Exercise brief — Begin at the line containing "What shape is hidden in the image?" and give again every line to the end of the records, exactly, without the pictures.
━━━━━ Given information
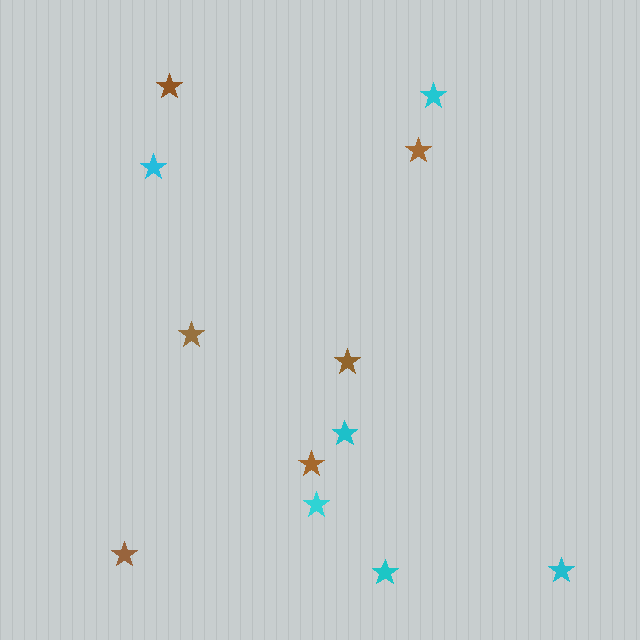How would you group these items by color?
There are 2 groups: one group of cyan stars (6) and one group of brown stars (6).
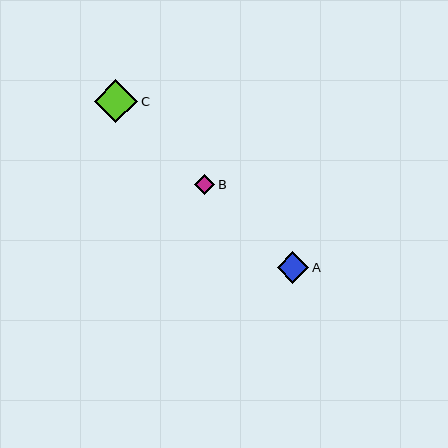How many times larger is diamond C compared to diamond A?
Diamond C is approximately 1.4 times the size of diamond A.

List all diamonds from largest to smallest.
From largest to smallest: C, A, B.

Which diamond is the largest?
Diamond C is the largest with a size of approximately 43 pixels.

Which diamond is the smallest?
Diamond B is the smallest with a size of approximately 20 pixels.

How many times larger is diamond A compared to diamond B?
Diamond A is approximately 1.6 times the size of diamond B.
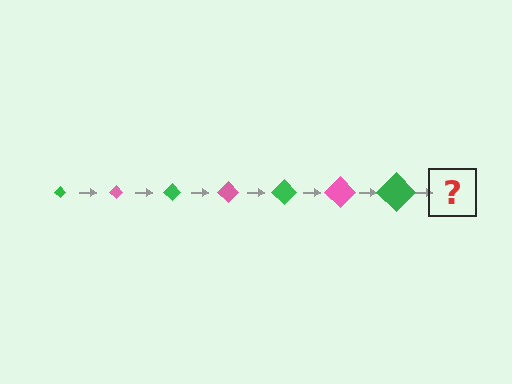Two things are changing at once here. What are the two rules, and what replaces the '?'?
The two rules are that the diamond grows larger each step and the color cycles through green and pink. The '?' should be a pink diamond, larger than the previous one.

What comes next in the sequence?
The next element should be a pink diamond, larger than the previous one.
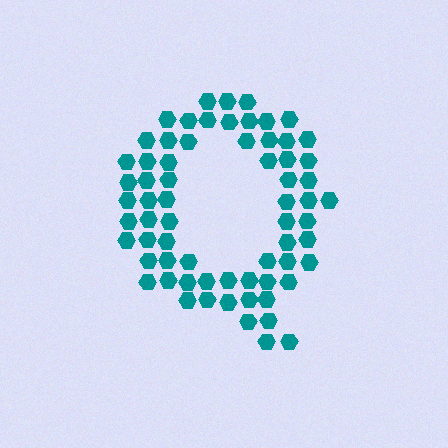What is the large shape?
The large shape is the letter Q.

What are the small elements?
The small elements are hexagons.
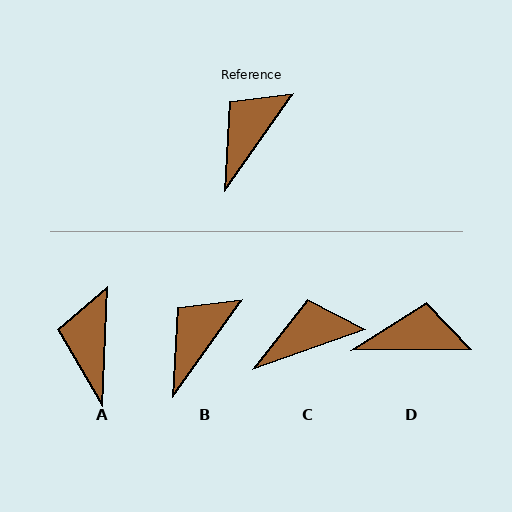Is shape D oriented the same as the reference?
No, it is off by about 54 degrees.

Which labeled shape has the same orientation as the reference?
B.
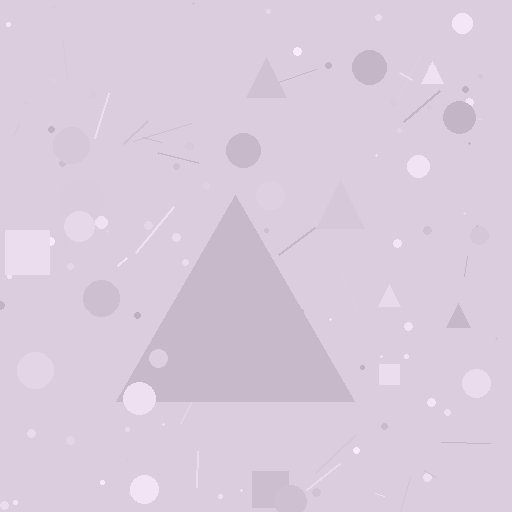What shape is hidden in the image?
A triangle is hidden in the image.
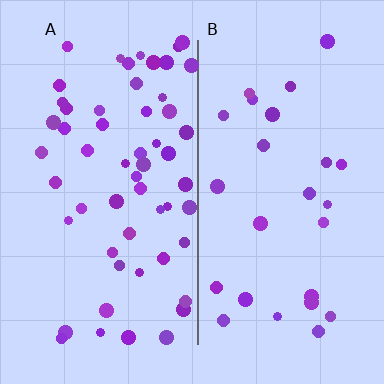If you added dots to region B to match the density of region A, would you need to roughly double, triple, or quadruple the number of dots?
Approximately double.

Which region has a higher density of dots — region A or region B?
A (the left).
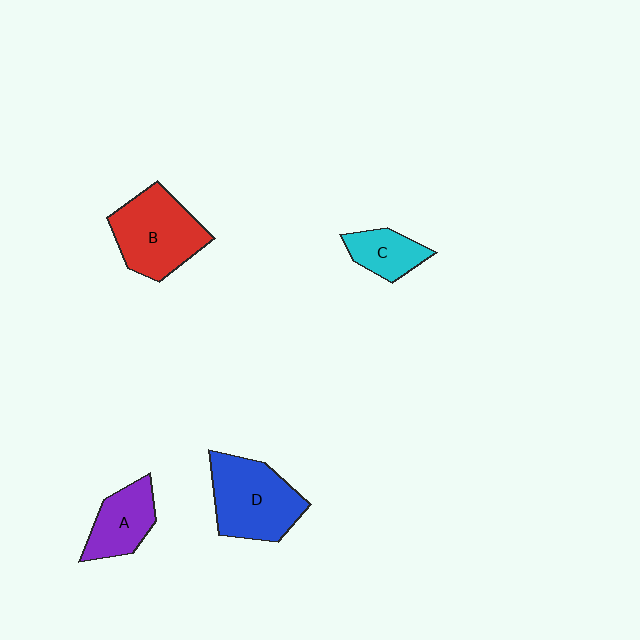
━━━━━━━━━━
Full response —
What shape is hidden in the image?
A triangle is hidden in the image.
If you added dots to region B to match the density of region A, would you need to roughly double, triple, or quadruple the number of dots?
Approximately double.

Which region has a higher density of dots — region A or region B?
A (the left).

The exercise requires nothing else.